Work to do:
Reproduce every record exactly as it appears, but not the pictures.

Records to use:
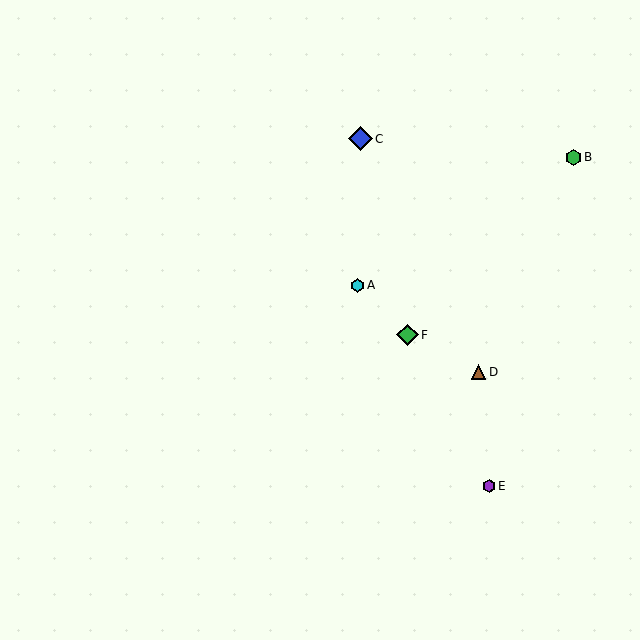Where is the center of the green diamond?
The center of the green diamond is at (407, 335).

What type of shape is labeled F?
Shape F is a green diamond.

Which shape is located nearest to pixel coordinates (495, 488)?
The purple hexagon (labeled E) at (489, 486) is nearest to that location.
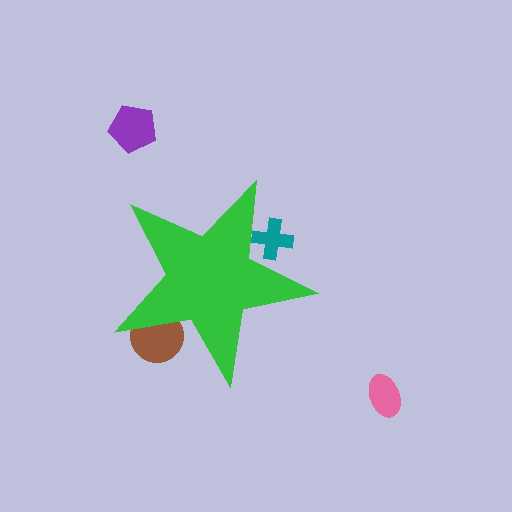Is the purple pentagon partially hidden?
No, the purple pentagon is fully visible.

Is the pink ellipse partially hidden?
No, the pink ellipse is fully visible.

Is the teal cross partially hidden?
No, the teal cross is fully visible.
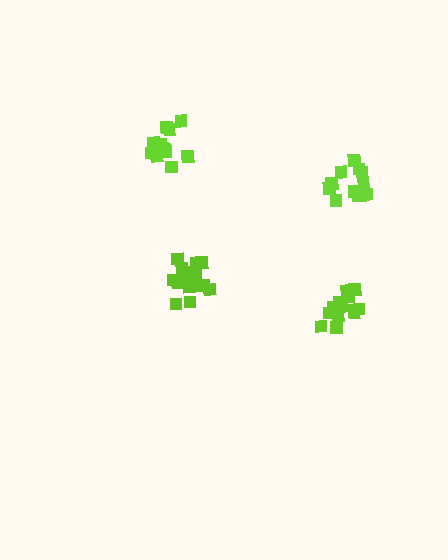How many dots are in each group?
Group 1: 13 dots, Group 2: 12 dots, Group 3: 16 dots, Group 4: 15 dots (56 total).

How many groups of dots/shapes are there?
There are 4 groups.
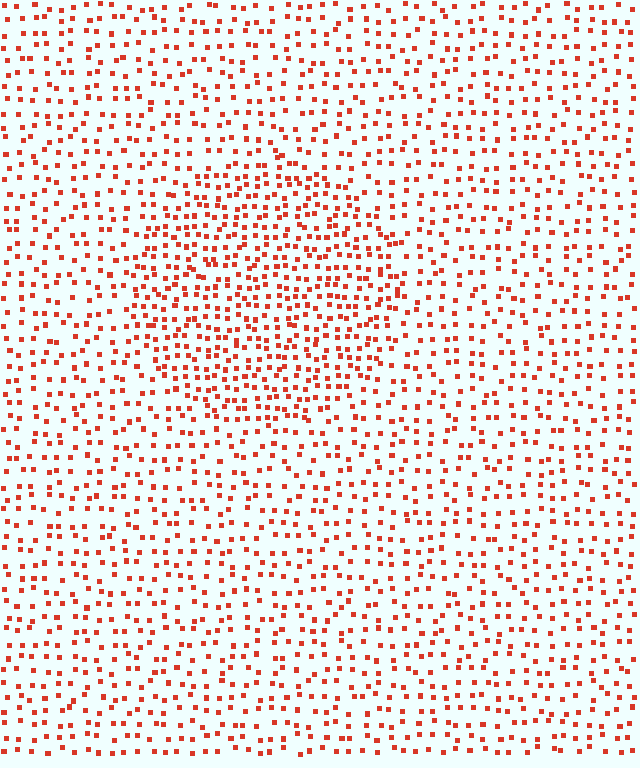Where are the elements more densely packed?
The elements are more densely packed inside the circle boundary.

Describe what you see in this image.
The image contains small red elements arranged at two different densities. A circle-shaped region is visible where the elements are more densely packed than the surrounding area.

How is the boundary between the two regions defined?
The boundary is defined by a change in element density (approximately 1.7x ratio). All elements are the same color, size, and shape.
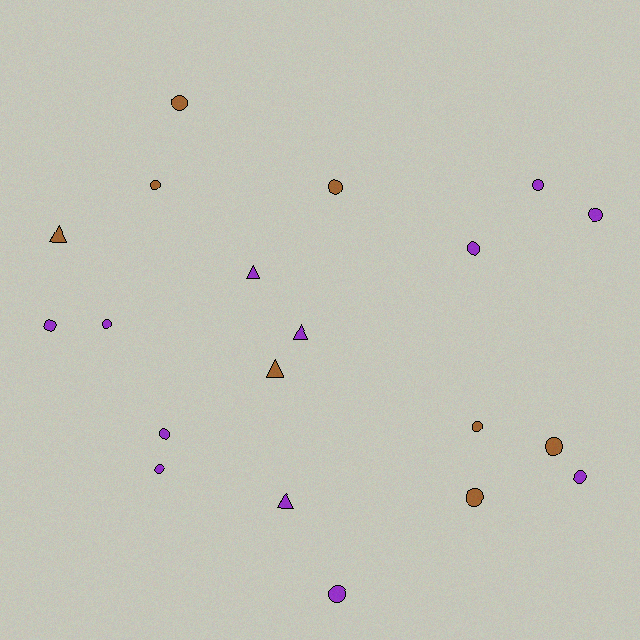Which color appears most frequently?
Purple, with 12 objects.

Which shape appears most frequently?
Circle, with 15 objects.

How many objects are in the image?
There are 20 objects.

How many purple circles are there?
There are 9 purple circles.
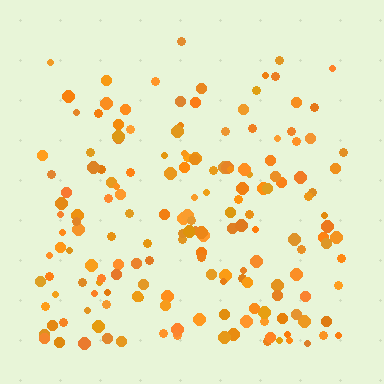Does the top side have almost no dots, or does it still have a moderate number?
Still a moderate number, just noticeably fewer than the bottom.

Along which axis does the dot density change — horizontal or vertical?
Vertical.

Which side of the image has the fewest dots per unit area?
The top.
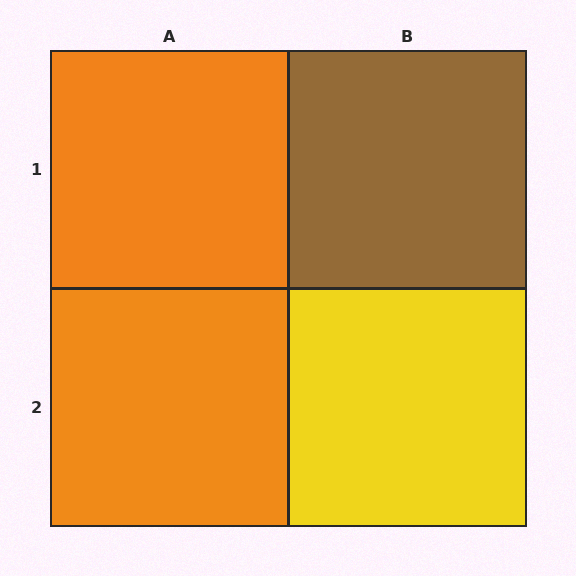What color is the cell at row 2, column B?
Yellow.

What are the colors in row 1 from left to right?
Orange, brown.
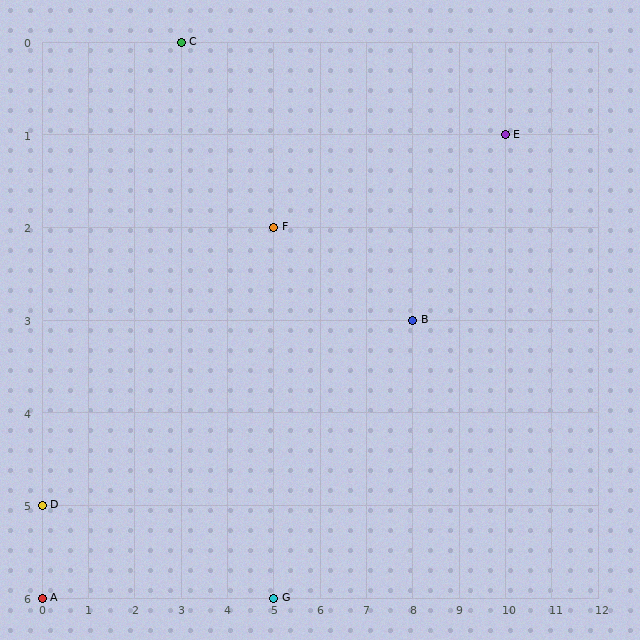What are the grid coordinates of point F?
Point F is at grid coordinates (5, 2).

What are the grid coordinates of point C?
Point C is at grid coordinates (3, 0).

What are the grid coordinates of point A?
Point A is at grid coordinates (0, 6).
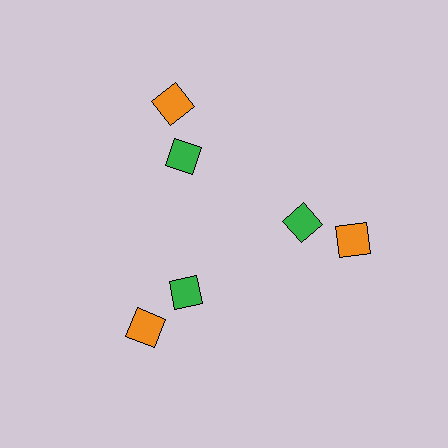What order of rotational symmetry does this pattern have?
This pattern has 3-fold rotational symmetry.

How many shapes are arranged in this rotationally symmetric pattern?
There are 6 shapes, arranged in 3 groups of 2.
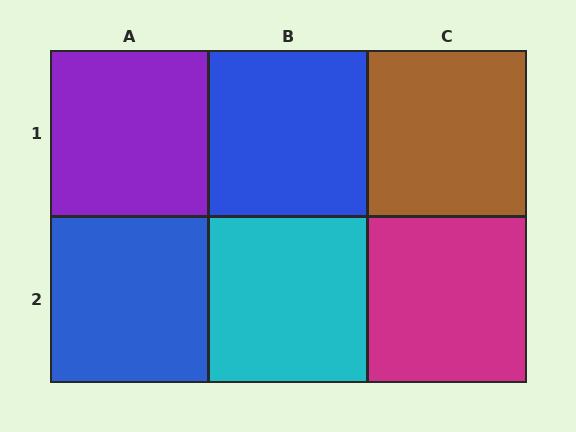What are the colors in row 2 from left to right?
Blue, cyan, magenta.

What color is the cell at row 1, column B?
Blue.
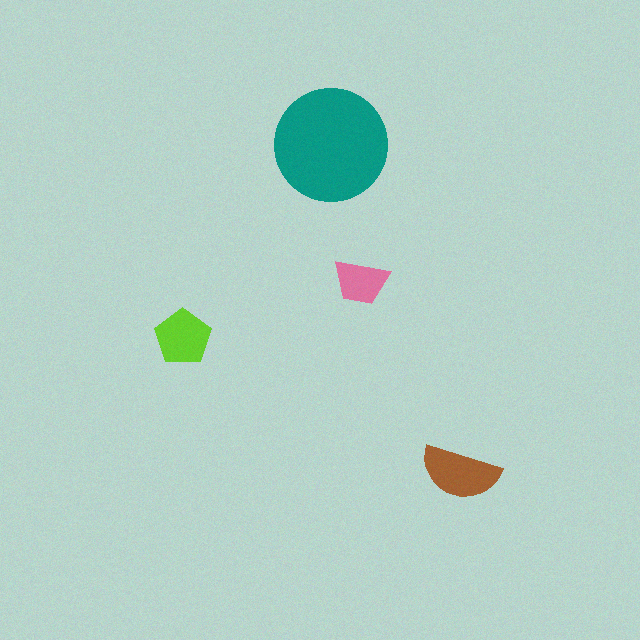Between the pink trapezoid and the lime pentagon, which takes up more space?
The lime pentagon.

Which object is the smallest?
The pink trapezoid.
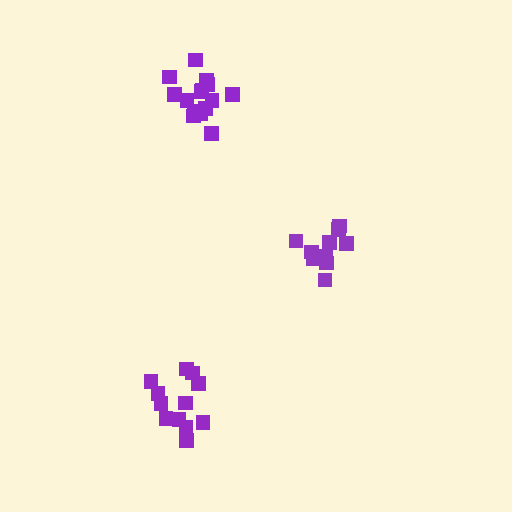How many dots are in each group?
Group 1: 12 dots, Group 2: 11 dots, Group 3: 15 dots (38 total).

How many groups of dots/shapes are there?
There are 3 groups.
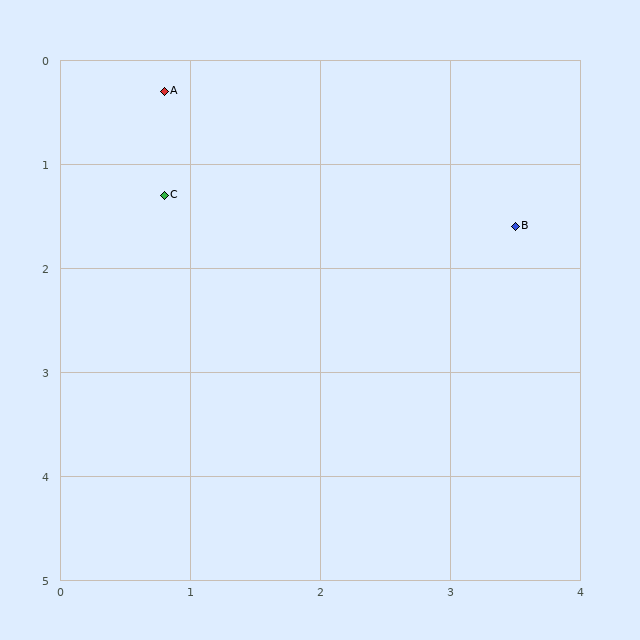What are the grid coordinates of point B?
Point B is at approximately (3.5, 1.6).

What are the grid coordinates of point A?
Point A is at approximately (0.8, 0.3).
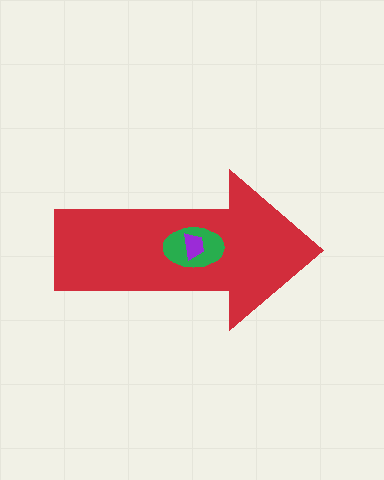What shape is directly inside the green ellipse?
The purple trapezoid.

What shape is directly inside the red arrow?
The green ellipse.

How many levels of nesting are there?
3.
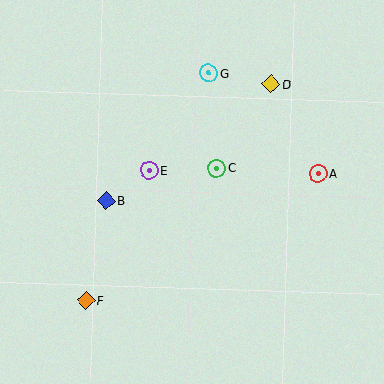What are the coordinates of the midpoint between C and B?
The midpoint between C and B is at (161, 184).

Answer below:
Where is the center of the green diamond?
The center of the green diamond is at (407, 335).

What type of shape is labeled F?
Shape F is a green diamond.

Which shape is located nearest to pixel coordinates (495, 488)?
The purple hexagon (labeled E) at (489, 486) is nearest to that location.
Is the purple pentagon partially hidden?
No, the purple pentagon is fully visible.

Is the pink ellipse partially hidden?
No, the pink ellipse is fully visible.

Is the teal cross partially hidden?
No, the teal cross is fully visible.
How many dots are in each group?
Group 1: 13 dots, Group 2: 12 dots, Group 3: 16 dots, Group 4: 15 dots (56 total).

How many groups of dots/shapes are there?
There are 4 groups.
Where are the elements more densely packed?
The elements are more densely packed inside the circle boundary.

Describe what you see in this image.
The image contains small red elements arranged at two different densities. A circle-shaped region is visible where the elements are more densely packed than the surrounding area.

How is the boundary between the two regions defined?
The boundary is defined by a change in element density (approximately 1.7x ratio). All elements are the same color, size, and shape.
Which color appears most frequently?
Purple, with 12 objects.

Which shape appears most frequently?
Circle, with 15 objects.

How many objects are in the image?
There are 20 objects.

How many purple circles are there?
There are 9 purple circles.
Does the top side have almost no dots, or does it still have a moderate number?
Still a moderate number, just noticeably fewer than the bottom.

Along which axis does the dot density change — horizontal or vertical?
Vertical.

Which side of the image has the fewest dots per unit area?
The top.
What color is the cell at row 2, column B?
Yellow.

What are the colors in row 1 from left to right?
Orange, brown.
What are the grid coordinates of point F?
Point F is at grid coordinates (5, 2).

What are the grid coordinates of point C?
Point C is at grid coordinates (3, 0).

What are the grid coordinates of point A?
Point A is at grid coordinates (0, 6).
What order of rotational symmetry does this pattern have?
This pattern has 3-fold rotational symmetry.

How many shapes are arranged in this rotationally symmetric pattern?
There are 6 shapes, arranged in 3 groups of 2.
What are the colors in row 2 from left to right?
Blue, cyan, magenta.

What color is the cell at row 1, column B?
Blue.
Between the pink trapezoid and the lime pentagon, which takes up more space?
The lime pentagon.

Which object is the smallest?
The pink trapezoid.
How many dots are in each group?
Group 1: 12 dots, Group 2: 11 dots, Group 3: 15 dots (38 total).

How many groups of dots/shapes are there?
There are 3 groups.
What are the grid coordinates of point B?
Point B is at approximately (3.5, 1.6).

What are the grid coordinates of point A?
Point A is at approximately (0.8, 0.3).
What shape is directly inside the green ellipse?
The purple trapezoid.

What shape is directly inside the red arrow?
The green ellipse.

How many levels of nesting are there?
3.
What are the coordinates of the midpoint between C and B?
The midpoint between C and B is at (161, 184).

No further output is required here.